(Geometry question dataset rows)
[Begin]
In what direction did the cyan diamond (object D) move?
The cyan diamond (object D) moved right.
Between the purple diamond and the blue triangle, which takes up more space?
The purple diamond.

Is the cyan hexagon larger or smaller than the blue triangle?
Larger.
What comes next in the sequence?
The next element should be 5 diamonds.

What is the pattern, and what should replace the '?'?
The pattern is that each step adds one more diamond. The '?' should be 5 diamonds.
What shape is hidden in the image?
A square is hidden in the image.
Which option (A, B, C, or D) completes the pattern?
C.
[End]
[Begin]
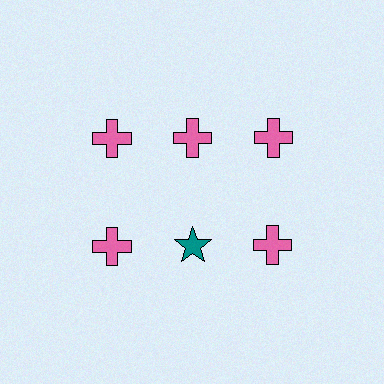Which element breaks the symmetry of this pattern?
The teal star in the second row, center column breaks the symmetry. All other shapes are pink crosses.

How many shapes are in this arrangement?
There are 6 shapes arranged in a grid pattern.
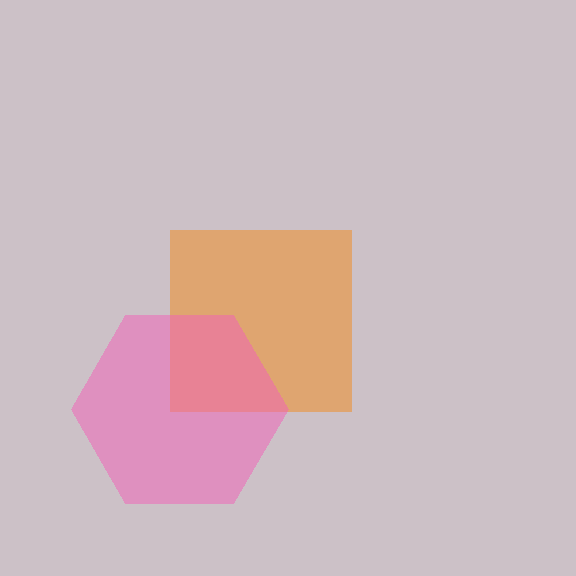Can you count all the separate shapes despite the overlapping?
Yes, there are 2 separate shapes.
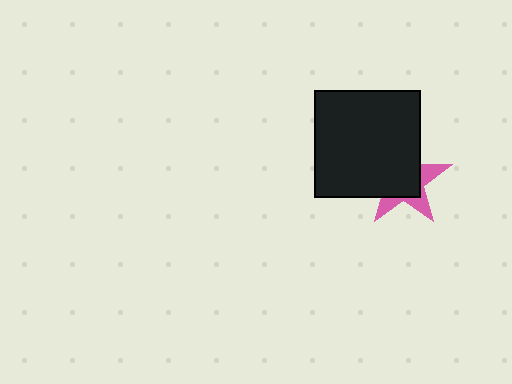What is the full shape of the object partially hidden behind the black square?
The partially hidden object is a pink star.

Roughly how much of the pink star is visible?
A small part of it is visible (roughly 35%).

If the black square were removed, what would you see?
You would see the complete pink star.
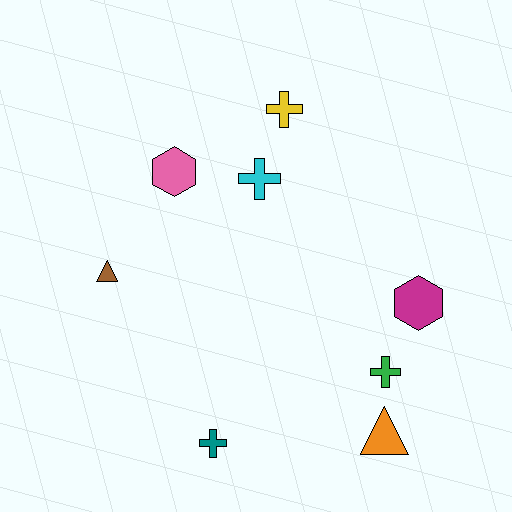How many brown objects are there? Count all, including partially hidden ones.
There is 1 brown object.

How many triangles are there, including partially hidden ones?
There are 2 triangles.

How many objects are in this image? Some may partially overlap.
[End]
YOUR OBJECTIVE:
Copy exactly the part of the material above that opens with the line containing "What is the full" and closes with the line containing "How many objects", ends included. Drop the images.

EXERCISE RESULT:
What is the full shape of the object partially hidden behind the black square?
The partially hidden object is a pink star.

Roughly how much of the pink star is visible?
A small part of it is visible (roughly 35%).

If the black square were removed, what would you see?
You would see the complete pink star.
How many brown objects are there? Count all, including partially hidden ones.
There is 1 brown object.

How many triangles are there, including partially hidden ones?
There are 2 triangles.

How many objects are in this image? Some may partially overlap.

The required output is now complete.